Your task. Copy out the records in full, word for word, without pictures.

Dataset records.
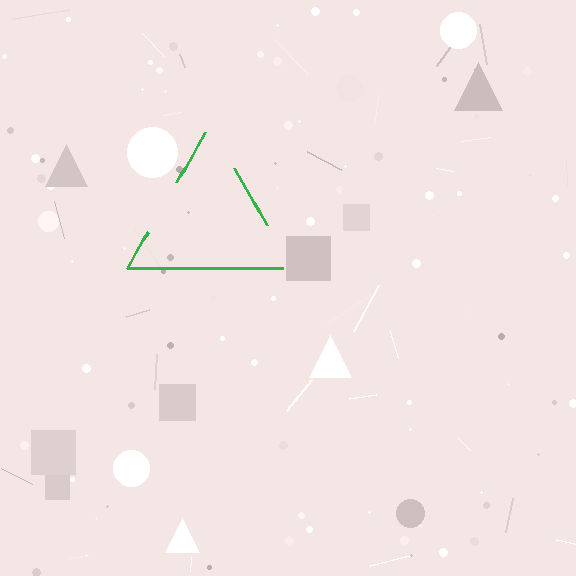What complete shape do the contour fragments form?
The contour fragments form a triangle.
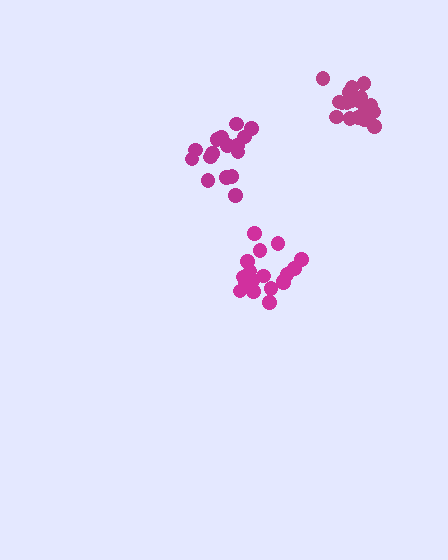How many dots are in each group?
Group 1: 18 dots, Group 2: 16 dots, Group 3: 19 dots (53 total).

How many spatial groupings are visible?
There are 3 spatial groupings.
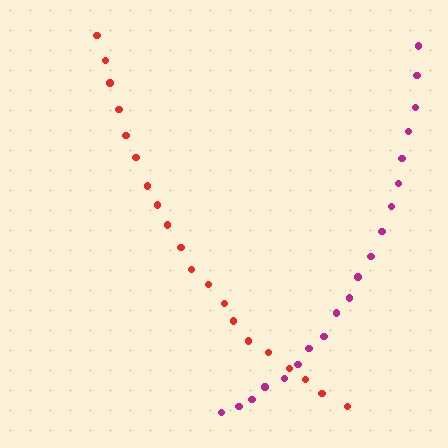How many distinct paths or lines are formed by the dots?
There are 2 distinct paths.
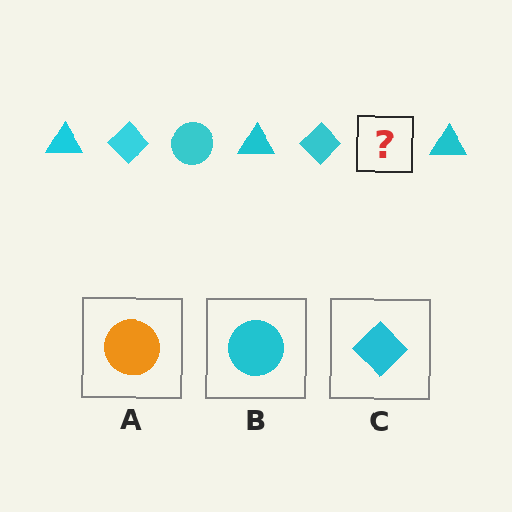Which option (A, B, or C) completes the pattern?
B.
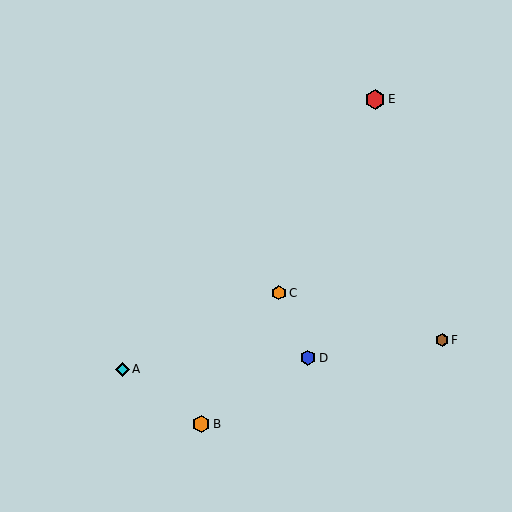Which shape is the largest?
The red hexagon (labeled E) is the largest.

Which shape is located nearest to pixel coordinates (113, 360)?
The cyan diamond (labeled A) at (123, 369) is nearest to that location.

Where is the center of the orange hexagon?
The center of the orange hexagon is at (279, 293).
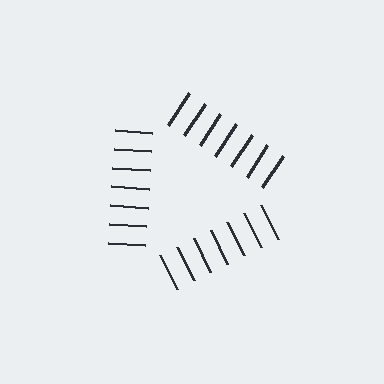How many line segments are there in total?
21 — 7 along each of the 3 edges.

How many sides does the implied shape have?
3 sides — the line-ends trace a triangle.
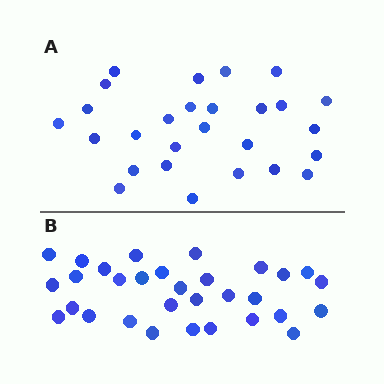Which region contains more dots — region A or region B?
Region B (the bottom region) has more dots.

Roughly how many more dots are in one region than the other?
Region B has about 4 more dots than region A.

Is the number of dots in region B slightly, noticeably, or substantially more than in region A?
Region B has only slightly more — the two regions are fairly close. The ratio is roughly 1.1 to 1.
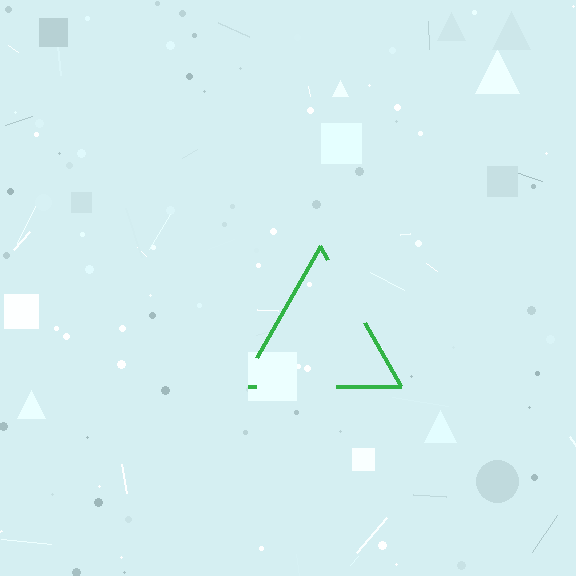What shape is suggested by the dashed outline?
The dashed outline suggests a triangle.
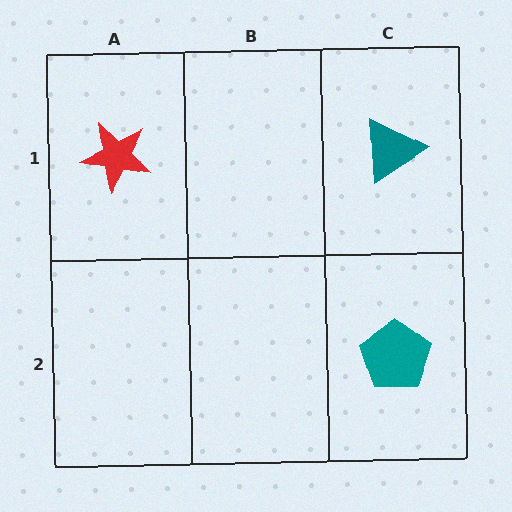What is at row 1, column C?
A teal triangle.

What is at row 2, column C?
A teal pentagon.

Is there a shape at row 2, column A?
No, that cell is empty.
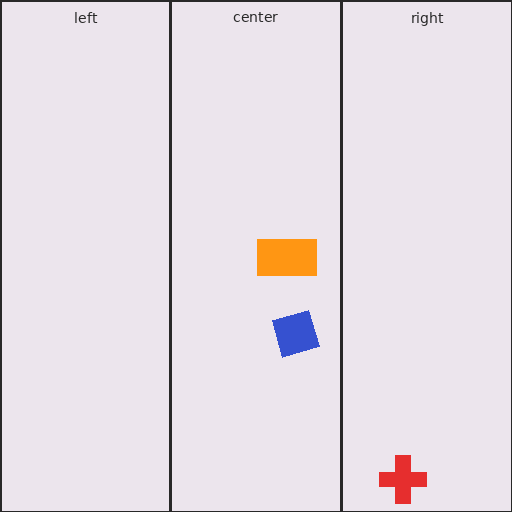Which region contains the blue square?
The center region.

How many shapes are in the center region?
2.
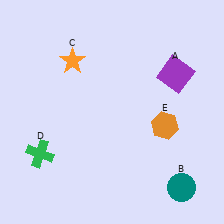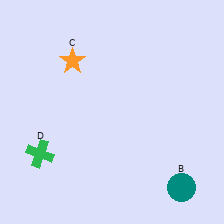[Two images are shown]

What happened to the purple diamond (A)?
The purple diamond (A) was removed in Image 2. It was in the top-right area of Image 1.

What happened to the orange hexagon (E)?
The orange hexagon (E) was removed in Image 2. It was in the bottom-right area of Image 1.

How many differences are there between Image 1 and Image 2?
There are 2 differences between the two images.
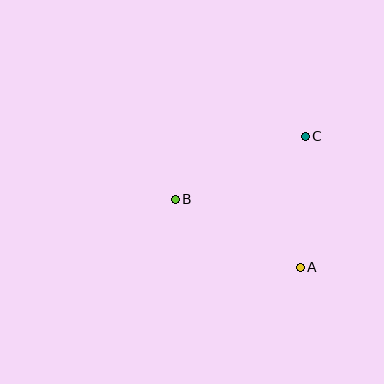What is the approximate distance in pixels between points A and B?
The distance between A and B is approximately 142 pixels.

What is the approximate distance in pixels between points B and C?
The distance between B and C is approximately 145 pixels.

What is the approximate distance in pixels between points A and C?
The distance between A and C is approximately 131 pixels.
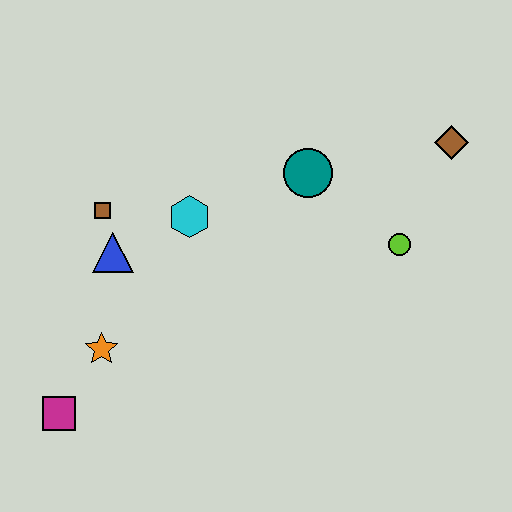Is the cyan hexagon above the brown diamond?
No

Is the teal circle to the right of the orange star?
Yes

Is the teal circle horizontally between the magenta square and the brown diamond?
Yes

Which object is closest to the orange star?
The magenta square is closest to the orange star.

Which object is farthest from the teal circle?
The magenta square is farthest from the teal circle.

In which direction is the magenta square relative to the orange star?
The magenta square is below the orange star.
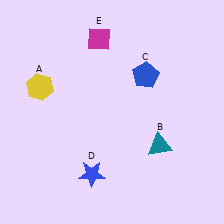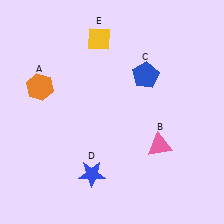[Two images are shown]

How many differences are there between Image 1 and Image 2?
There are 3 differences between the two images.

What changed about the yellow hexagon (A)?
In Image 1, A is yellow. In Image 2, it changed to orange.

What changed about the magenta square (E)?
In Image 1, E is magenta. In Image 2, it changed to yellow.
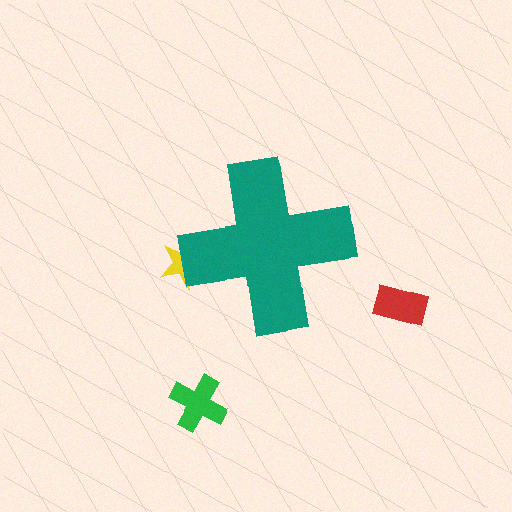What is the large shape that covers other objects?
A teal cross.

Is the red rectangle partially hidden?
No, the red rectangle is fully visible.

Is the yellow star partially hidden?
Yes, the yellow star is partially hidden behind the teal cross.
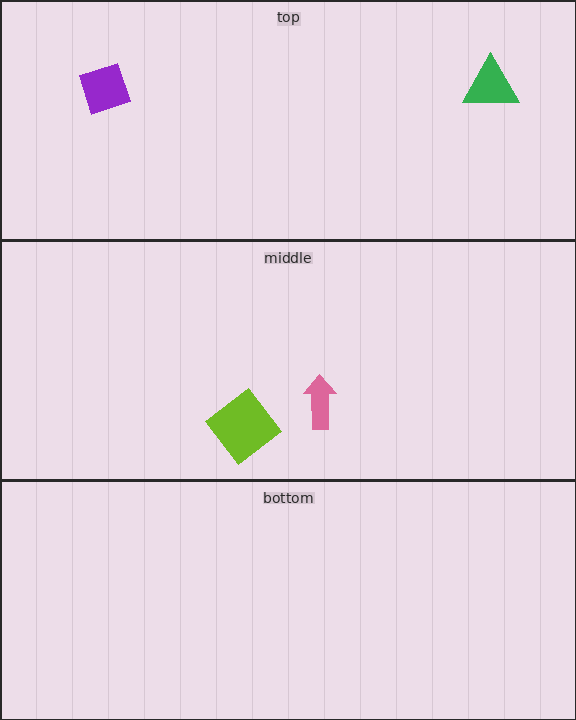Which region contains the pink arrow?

Response.
What complete shape do the contour fragments form?
The contour fragments form a triangle.
How many dots are in each group?
Group 1: 18 dots, Group 2: 16 dots, Group 3: 19 dots (53 total).

How many spatial groupings are visible?
There are 3 spatial groupings.
How many distinct paths or lines are formed by the dots?
There are 2 distinct paths.
Which option (A, B, or C) completes the pattern?
B.
Which shape is the largest?
The red hexagon (labeled E) is the largest.

Which shape is located nearest to pixel coordinates (113, 360)?
The cyan diamond (labeled A) at (123, 369) is nearest to that location.

Where is the center of the orange hexagon?
The center of the orange hexagon is at (279, 293).
How many line segments are there in total?
21 — 7 along each of the 3 edges.

How many sides does the implied shape have?
3 sides — the line-ends trace a triangle.
Which region contains more dots — region A or region B?
Region B (the bottom region) has more dots.

Roughly how many more dots are in one region than the other?
Region B has about 4 more dots than region A.

Is the number of dots in region B slightly, noticeably, or substantially more than in region A?
Region B has only slightly more — the two regions are fairly close. The ratio is roughly 1.1 to 1.
What shape is suggested by the dashed outline?
The dashed outline suggests a triangle.
What is at row 1, column C?
A teal triangle.

What is at row 2, column C?
A teal pentagon.

Is there a shape at row 2, column A?
No, that cell is empty.
Which region contains the blue square?
The center region.

How many shapes are in the center region?
2.
[Two images are shown]

What happened to the purple diamond (A)?
The purple diamond (A) was removed in Image 2. It was in the top-right area of Image 1.

What happened to the orange hexagon (E)?
The orange hexagon (E) was removed in Image 2. It was in the bottom-right area of Image 1.

How many differences are there between Image 1 and Image 2?
There are 2 differences between the two images.
What is the approximate distance in pixels between points A and B?
The distance between A and B is approximately 142 pixels.

What is the approximate distance in pixels between points B and C?
The distance between B and C is approximately 145 pixels.

What is the approximate distance in pixels between points A and C?
The distance between A and C is approximately 131 pixels.
Is the cyan hexagon above the brown diamond?
No

Is the teal circle to the right of the orange star?
Yes

Is the teal circle horizontally between the magenta square and the brown diamond?
Yes

Which object is closest to the orange star?
The magenta square is closest to the orange star.

Which object is farthest from the teal circle?
The magenta square is farthest from the teal circle.

In which direction is the magenta square relative to the orange star?
The magenta square is below the orange star.
[Two images are shown]

How many differences are there between Image 1 and Image 2?
There are 3 differences between the two images.

What changed about the yellow hexagon (A)?
In Image 1, A is yellow. In Image 2, it changed to orange.

What changed about the magenta square (E)?
In Image 1, E is magenta. In Image 2, it changed to yellow.
What is the large shape that covers other objects?
A teal cross.

Is the red rectangle partially hidden?
No, the red rectangle is fully visible.

Is the yellow star partially hidden?
Yes, the yellow star is partially hidden behind the teal cross.
Which region contains the pink arrow?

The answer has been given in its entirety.